» Directive
Quote all of the data exactly as given. Skip every picture it contains.

» Given records
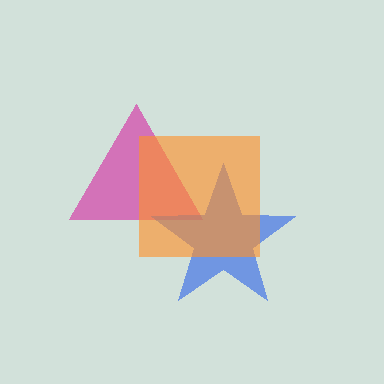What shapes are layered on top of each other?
The layered shapes are: a magenta triangle, a blue star, an orange square.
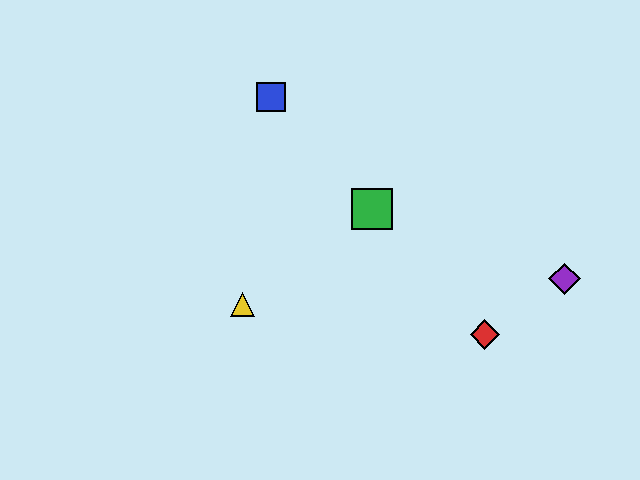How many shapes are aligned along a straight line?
3 shapes (the red diamond, the blue square, the green square) are aligned along a straight line.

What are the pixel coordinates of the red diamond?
The red diamond is at (485, 335).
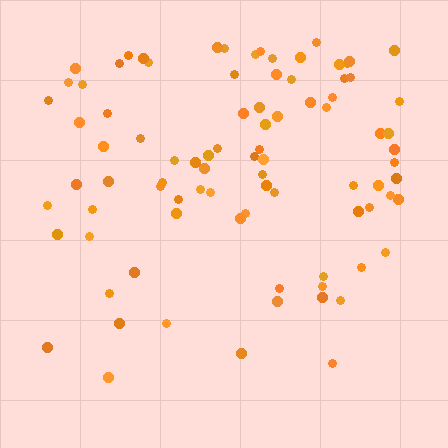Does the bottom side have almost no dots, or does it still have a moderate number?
Still a moderate number, just noticeably fewer than the top.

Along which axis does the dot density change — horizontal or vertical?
Vertical.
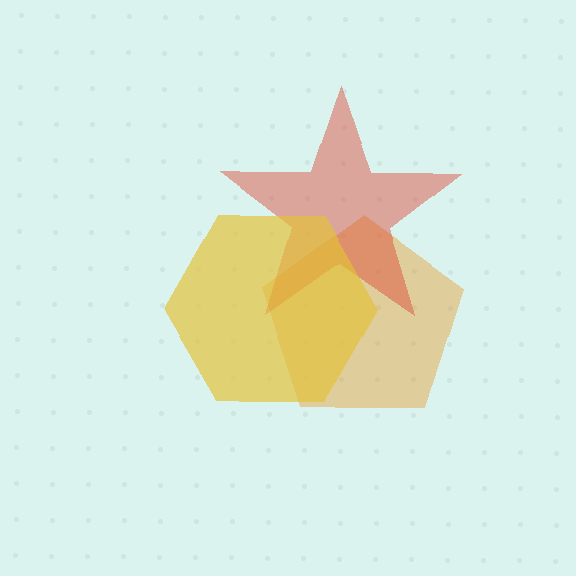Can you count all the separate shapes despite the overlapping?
Yes, there are 3 separate shapes.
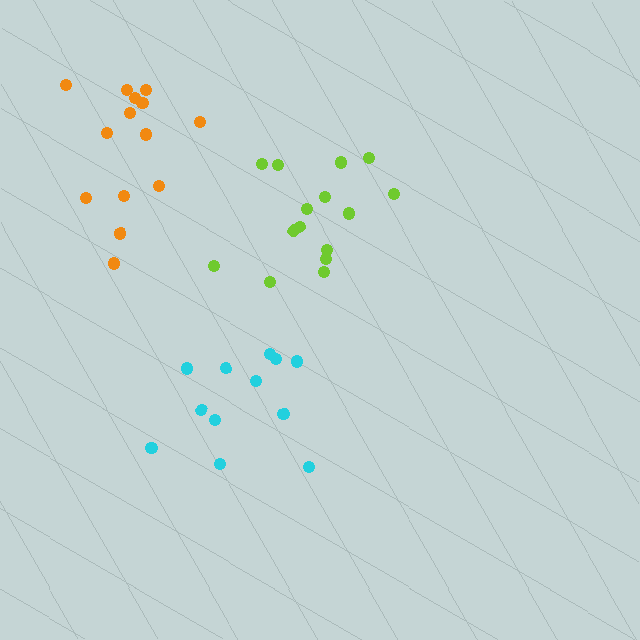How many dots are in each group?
Group 1: 15 dots, Group 2: 12 dots, Group 3: 14 dots (41 total).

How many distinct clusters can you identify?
There are 3 distinct clusters.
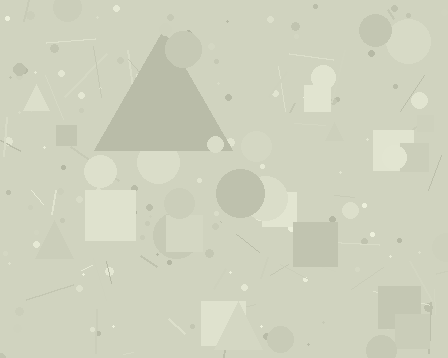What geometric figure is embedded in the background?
A triangle is embedded in the background.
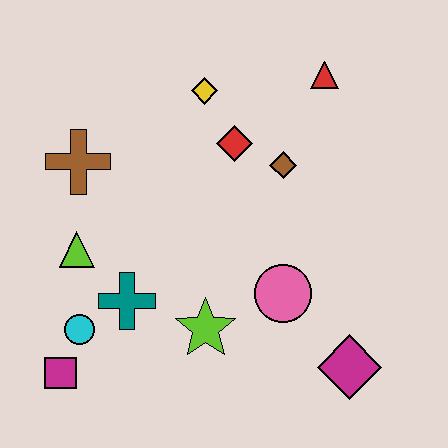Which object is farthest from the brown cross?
The magenta diamond is farthest from the brown cross.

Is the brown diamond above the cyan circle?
Yes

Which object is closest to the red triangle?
The brown diamond is closest to the red triangle.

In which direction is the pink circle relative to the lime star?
The pink circle is to the right of the lime star.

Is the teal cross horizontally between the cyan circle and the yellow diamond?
Yes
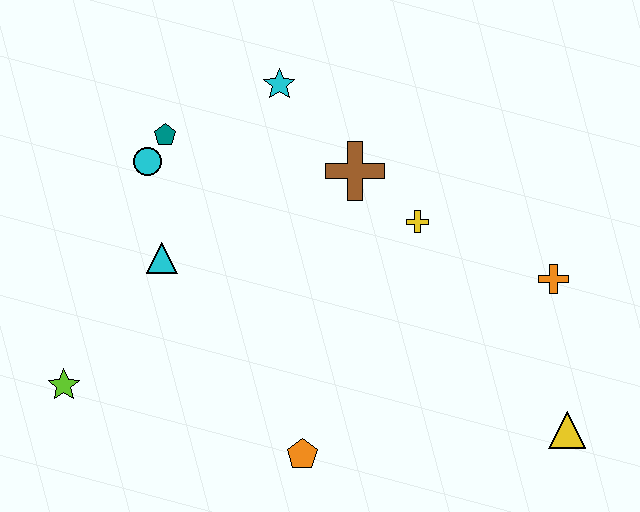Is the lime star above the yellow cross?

» Solution
What shapes are layered on top of each other?
The layered shapes are: a magenta triangle, a blue star, an orange square.
How many shapes are aligned along a straight line?
3 shapes (the red diamond, the blue square, the green square) are aligned along a straight line.

What are the pixel coordinates of the red diamond?
The red diamond is at (485, 335).
Does the bottom side have almost no dots, or does it still have a moderate number?
Still a moderate number, just noticeably fewer than the top.

Along which axis does the dot density change — horizontal or vertical?
Vertical.
Can you count all the separate shapes despite the overlapping?
Yes, there are 3 separate shapes.
How many dots are in each group?
Group 1: 15 dots, Group 2: 12 dots, Group 3: 14 dots (41 total).

How many distinct clusters can you identify?
There are 3 distinct clusters.
What geometric figure is embedded in the background?
A triangle is embedded in the background.
Which object is farthest from the brown cross?
The magenta diamond is farthest from the brown cross.

Is the brown diamond above the cyan circle?
Yes

Which object is closest to the red triangle?
The brown diamond is closest to the red triangle.

In which direction is the pink circle relative to the lime star?
The pink circle is to the right of the lime star.

Is the teal cross horizontally between the cyan circle and the yellow diamond?
Yes
Is the lime star above the yellow cross?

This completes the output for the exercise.